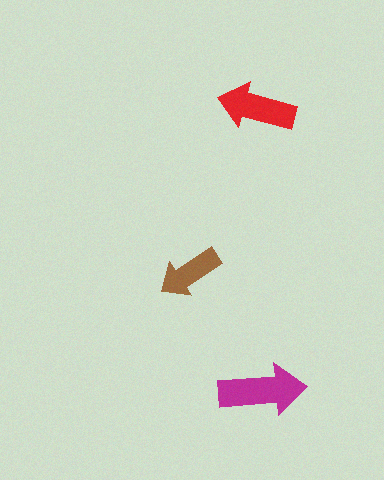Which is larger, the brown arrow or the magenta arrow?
The magenta one.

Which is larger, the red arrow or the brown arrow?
The red one.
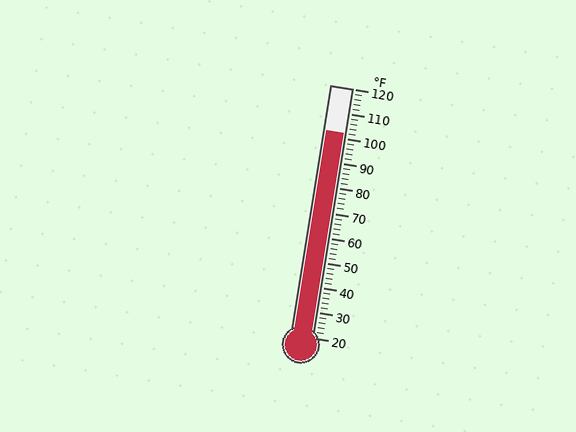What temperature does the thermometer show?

Request:
Extract the text of all the records above verbatim, excluding pictures.

Solution for this problem:
Which is larger, the brown arrow or the magenta arrow?
The magenta one.

Which is larger, the red arrow or the brown arrow?
The red one.
What temperature does the thermometer show?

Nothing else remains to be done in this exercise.